Extracted records
___

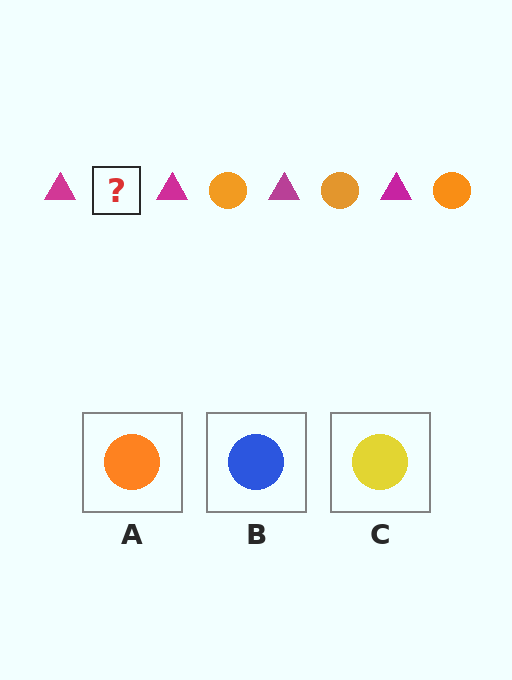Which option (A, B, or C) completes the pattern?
A.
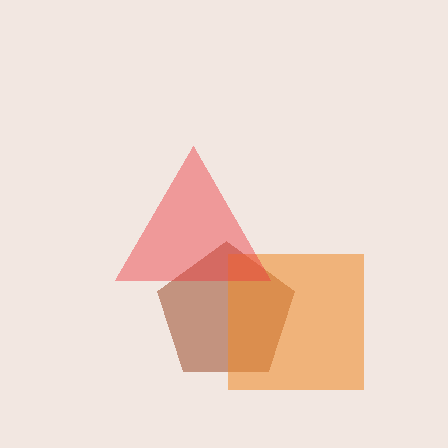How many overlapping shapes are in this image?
There are 3 overlapping shapes in the image.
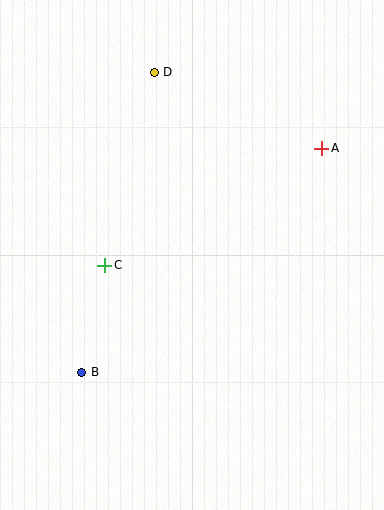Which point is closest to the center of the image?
Point C at (105, 265) is closest to the center.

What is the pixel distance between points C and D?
The distance between C and D is 199 pixels.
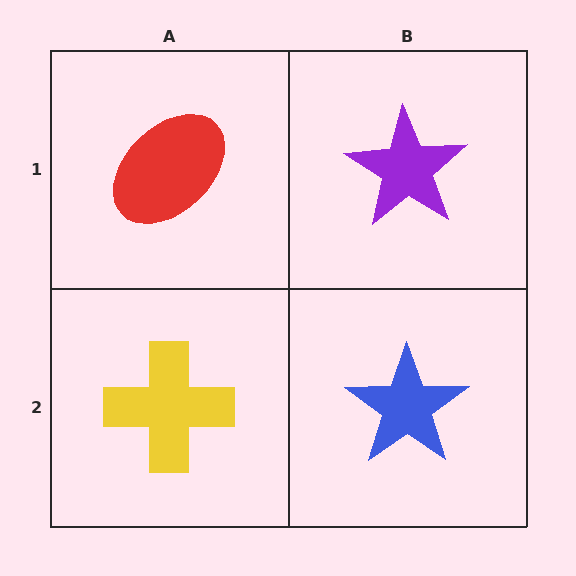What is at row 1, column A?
A red ellipse.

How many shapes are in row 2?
2 shapes.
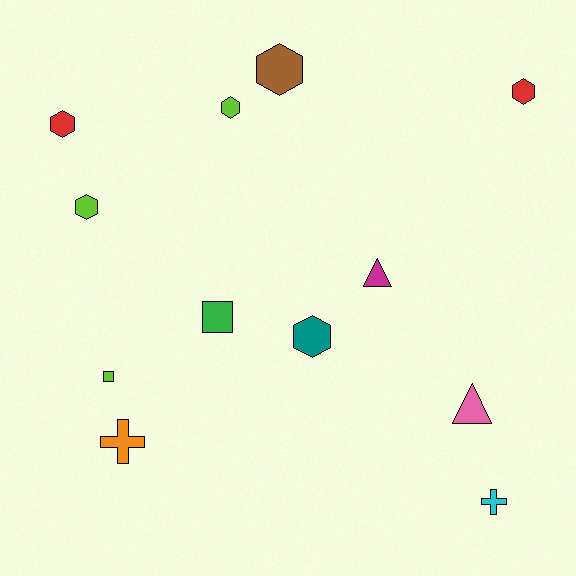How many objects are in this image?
There are 12 objects.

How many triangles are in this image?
There are 2 triangles.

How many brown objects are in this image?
There is 1 brown object.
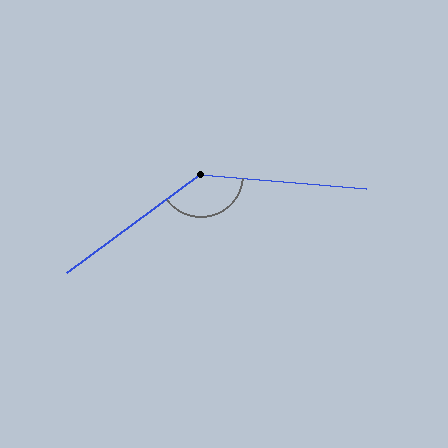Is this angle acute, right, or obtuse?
It is obtuse.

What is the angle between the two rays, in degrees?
Approximately 139 degrees.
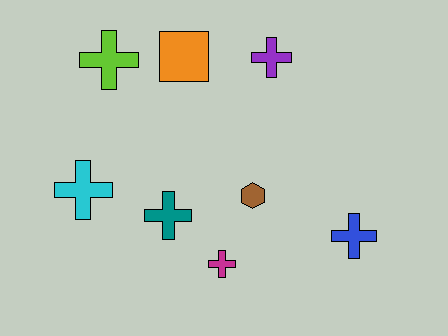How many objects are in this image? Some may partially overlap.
There are 8 objects.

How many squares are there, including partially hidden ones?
There is 1 square.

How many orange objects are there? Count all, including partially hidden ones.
There is 1 orange object.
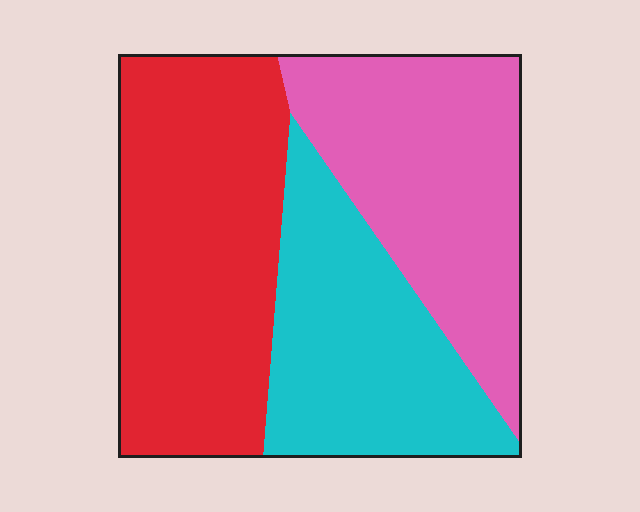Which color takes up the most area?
Red, at roughly 40%.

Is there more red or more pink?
Red.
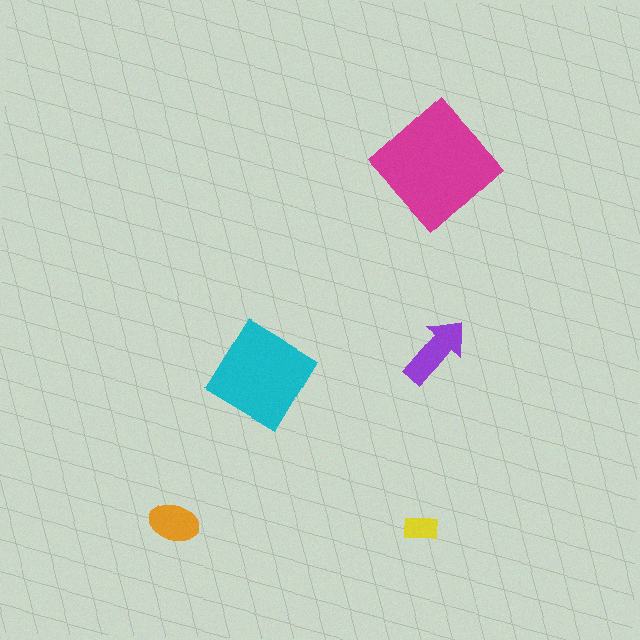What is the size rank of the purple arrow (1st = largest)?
3rd.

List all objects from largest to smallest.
The magenta diamond, the cyan diamond, the purple arrow, the orange ellipse, the yellow rectangle.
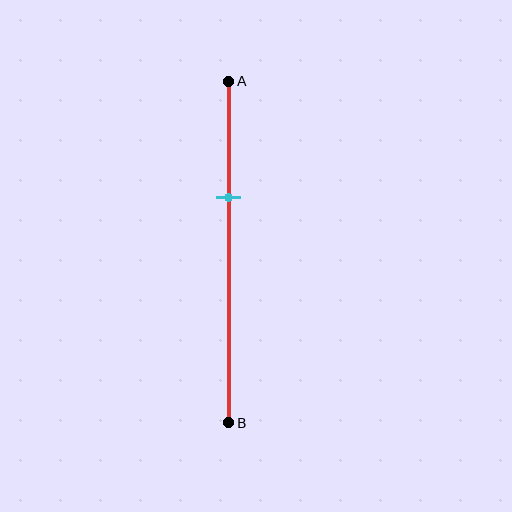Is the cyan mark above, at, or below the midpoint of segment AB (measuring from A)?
The cyan mark is above the midpoint of segment AB.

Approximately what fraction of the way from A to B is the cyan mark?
The cyan mark is approximately 35% of the way from A to B.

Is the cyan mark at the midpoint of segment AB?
No, the mark is at about 35% from A, not at the 50% midpoint.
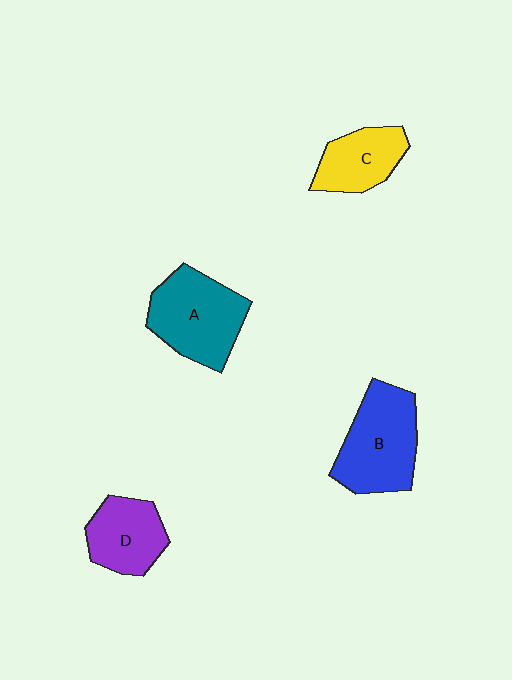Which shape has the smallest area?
Shape C (yellow).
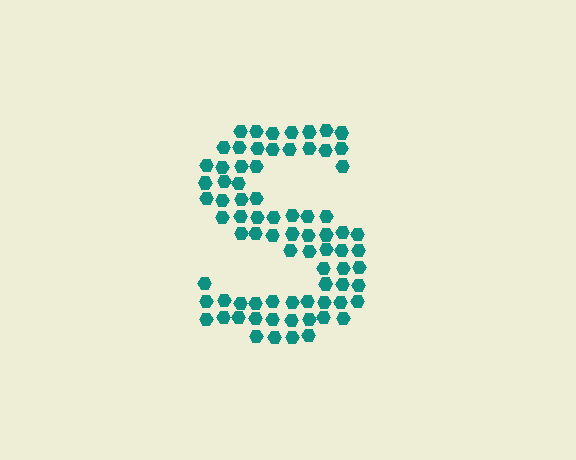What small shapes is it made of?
It is made of small hexagons.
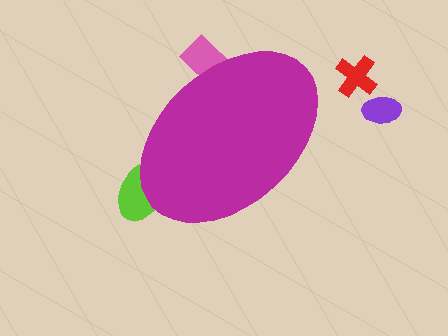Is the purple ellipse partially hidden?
No, the purple ellipse is fully visible.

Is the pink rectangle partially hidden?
Yes, the pink rectangle is partially hidden behind the magenta ellipse.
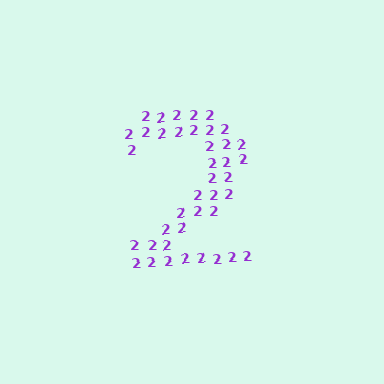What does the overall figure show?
The overall figure shows the digit 2.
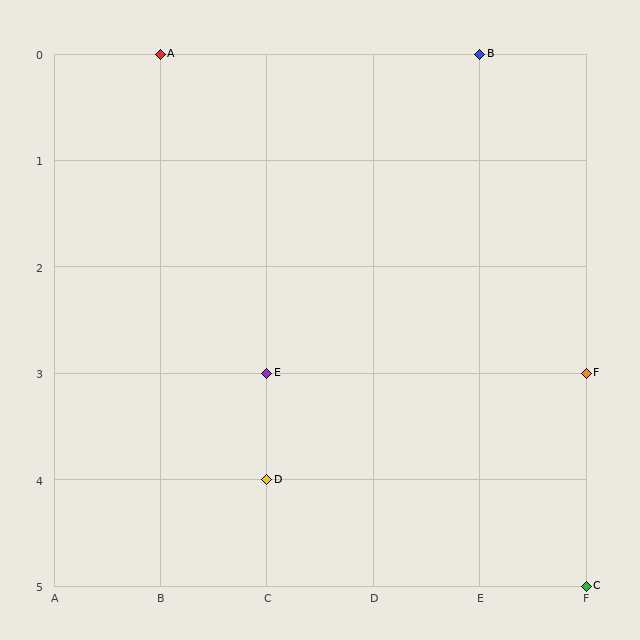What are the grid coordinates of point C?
Point C is at grid coordinates (F, 5).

___

Omit the images and transcribe all of the records above word for word.

### Finished exercise
Which option (A, B, or C) completes the pattern?
A.
How many overlapping shapes are in this image?
There are 3 overlapping shapes in the image.
Which point is closest to the center of the image?
Point C at (105, 265) is closest to the center.

What is the pixel distance between points C and D?
The distance between C and D is 199 pixels.
What is at row 1, column A?
A red ellipse.

How many shapes are in row 2?
2 shapes.
How many objects are in this image?
There are 12 objects.

How many triangles are in this image?
There are 2 triangles.

How many brown objects are in this image?
There is 1 brown object.
Is this angle acute, right, or obtuse?
It is obtuse.

What is the angle between the two rays, in degrees?
Approximately 139 degrees.
How many objects are in this image? Some may partially overlap.
There are 8 objects.

How many squares are there, including partially hidden ones?
There is 1 square.

How many orange objects are there? Count all, including partially hidden ones.
There is 1 orange object.
Which color takes up the most area?
Red, at roughly 40%.

Is there more red or more pink?
Red.
What is the size rank of the purple arrow (1st = largest)?
3rd.

List all objects from largest to smallest.
The magenta diamond, the cyan diamond, the purple arrow, the orange ellipse, the yellow rectangle.
Is the cyan mark above, at, or below the midpoint of segment AB (measuring from A)?
The cyan mark is above the midpoint of segment AB.

Approximately what fraction of the way from A to B is the cyan mark?
The cyan mark is approximately 35% of the way from A to B.

Is the cyan mark at the midpoint of segment AB?
No, the mark is at about 35% from A, not at the 50% midpoint.
Which shape has the smallest area?
Shape C (yellow).
What small shapes is it made of?
It is made of small hexagons.
Is the purple ellipse partially hidden?
No, the purple ellipse is fully visible.

Is the pink rectangle partially hidden?
Yes, the pink rectangle is partially hidden behind the magenta ellipse.
What does the overall figure show?
The overall figure shows the digit 2.
What are the grid coordinates of point C?
Point C is at grid coordinates (F, 5).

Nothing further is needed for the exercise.